#### Brief:
Find "Which is larger, the magenta" in the material, then return exactly the line containing it and all lines after it to the end, leaving out pictures.

#### Given data:
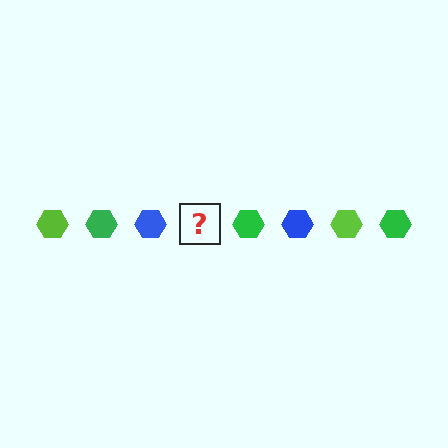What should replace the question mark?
The question mark should be replaced with a lime hexagon.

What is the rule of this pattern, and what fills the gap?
The rule is that the pattern cycles through lime, green, blue hexagons. The gap should be filled with a lime hexagon.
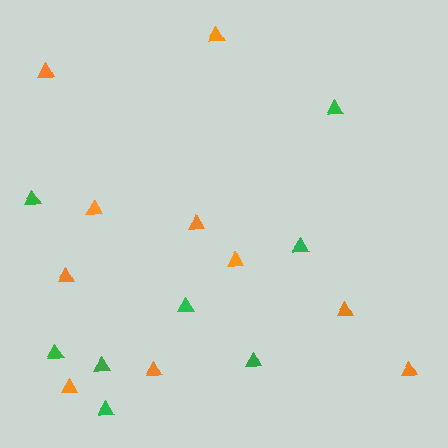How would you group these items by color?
There are 2 groups: one group of green triangles (8) and one group of orange triangles (10).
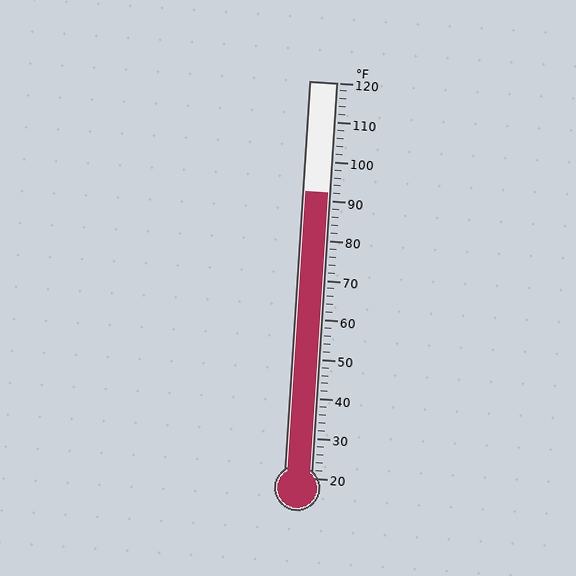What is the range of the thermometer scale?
The thermometer scale ranges from 20°F to 120°F.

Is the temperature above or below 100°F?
The temperature is below 100°F.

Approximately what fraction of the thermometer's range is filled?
The thermometer is filled to approximately 70% of its range.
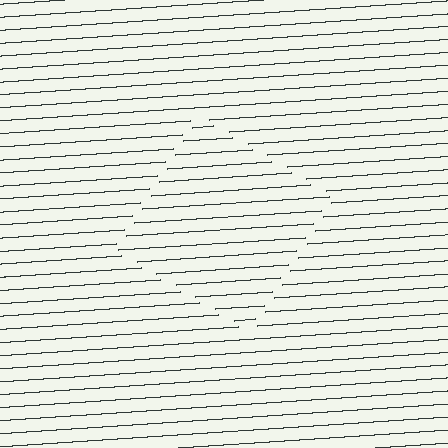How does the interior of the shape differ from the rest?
The interior of the shape contains the same grating, shifted by half a period — the contour is defined by the phase discontinuity where line-ends from the inner and outer gratings abut.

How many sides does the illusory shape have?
4 sides — the line-ends trace a square.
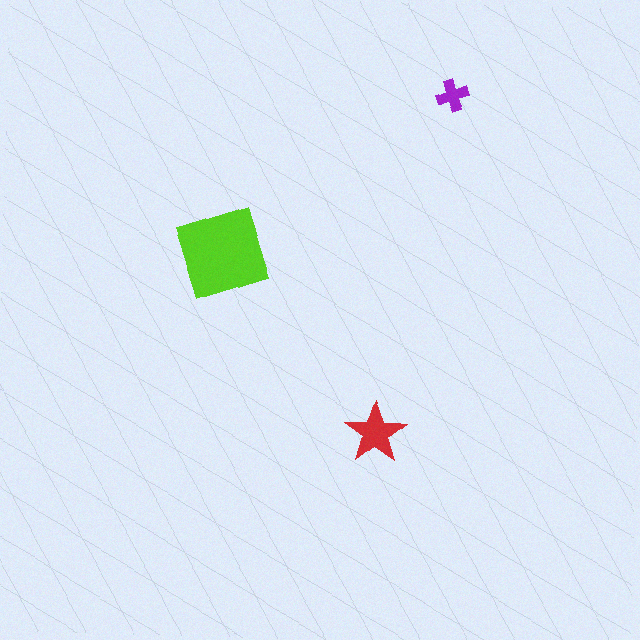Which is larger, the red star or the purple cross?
The red star.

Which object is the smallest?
The purple cross.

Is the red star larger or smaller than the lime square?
Smaller.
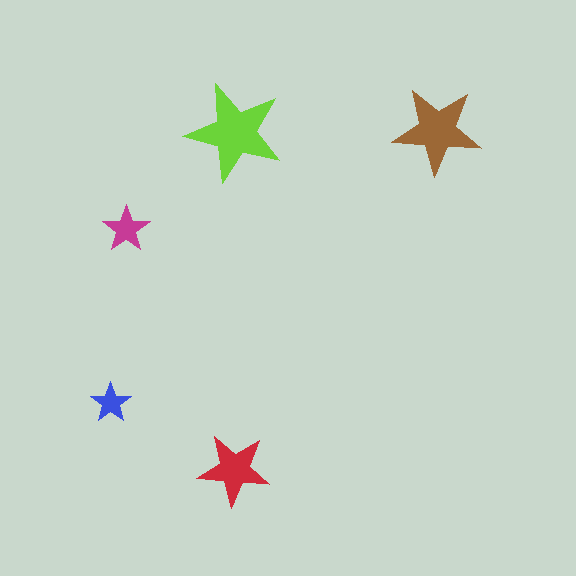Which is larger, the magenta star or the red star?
The red one.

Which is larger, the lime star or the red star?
The lime one.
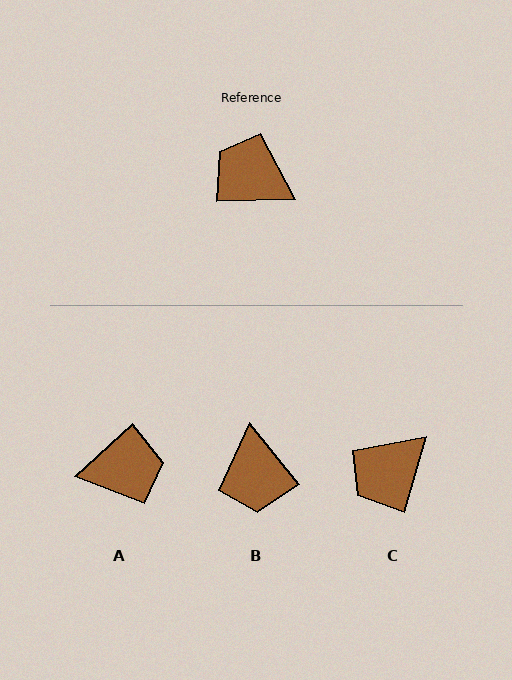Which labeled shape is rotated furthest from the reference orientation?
A, about 138 degrees away.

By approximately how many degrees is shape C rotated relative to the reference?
Approximately 73 degrees counter-clockwise.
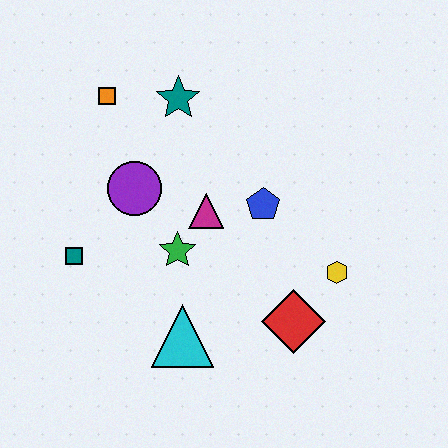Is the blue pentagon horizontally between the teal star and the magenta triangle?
No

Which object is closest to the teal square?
The purple circle is closest to the teal square.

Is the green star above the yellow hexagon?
Yes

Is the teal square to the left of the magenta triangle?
Yes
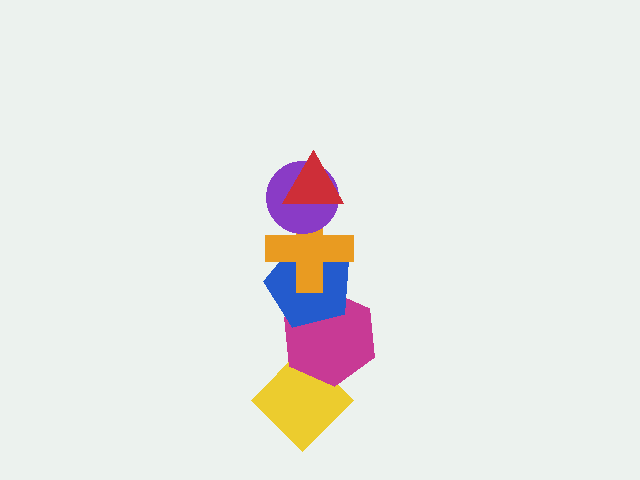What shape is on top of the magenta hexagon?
The blue pentagon is on top of the magenta hexagon.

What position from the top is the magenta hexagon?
The magenta hexagon is 5th from the top.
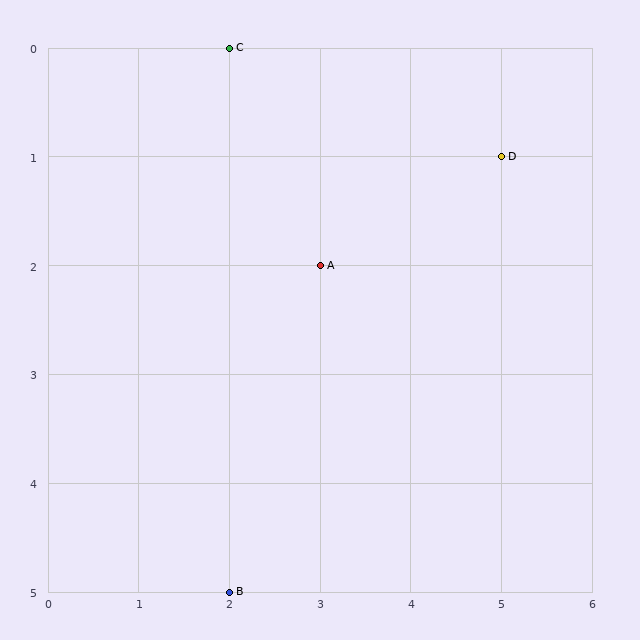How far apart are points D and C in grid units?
Points D and C are 3 columns and 1 row apart (about 3.2 grid units diagonally).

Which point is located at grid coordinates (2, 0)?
Point C is at (2, 0).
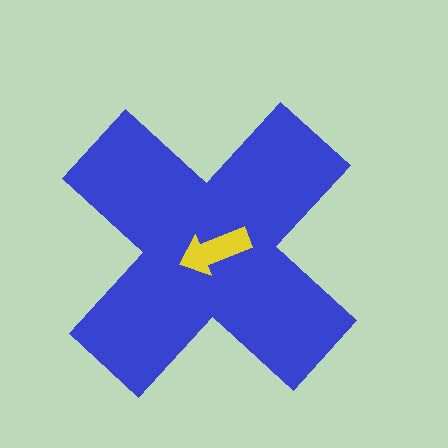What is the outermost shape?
The blue cross.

#### Exercise response:
Which is larger, the magenta star or the red star?
The red one.

Which is larger, the lime star or the red star?
The lime one.
Which labeled shape is rotated furthest from the reference orientation?
A, about 138 degrees away.

By approximately how many degrees is shape C rotated relative to the reference?
Approximately 73 degrees counter-clockwise.
Is the blue pentagon horizontally between the teal star and the magenta triangle?
No

Which object is closest to the teal square?
The purple circle is closest to the teal square.

Is the green star above the yellow hexagon?
Yes

Is the teal square to the left of the magenta triangle?
Yes
What shape is on top of the magenta hexagon?
The blue pentagon is on top of the magenta hexagon.

What position from the top is the magenta hexagon?
The magenta hexagon is 5th from the top.
How far apart are points D and C in grid units?
Points D and C are 3 columns and 1 row apart (about 3.2 grid units diagonally).

Which point is located at grid coordinates (2, 0)?
Point C is at (2, 0).
What is the outermost shape?
The blue cross.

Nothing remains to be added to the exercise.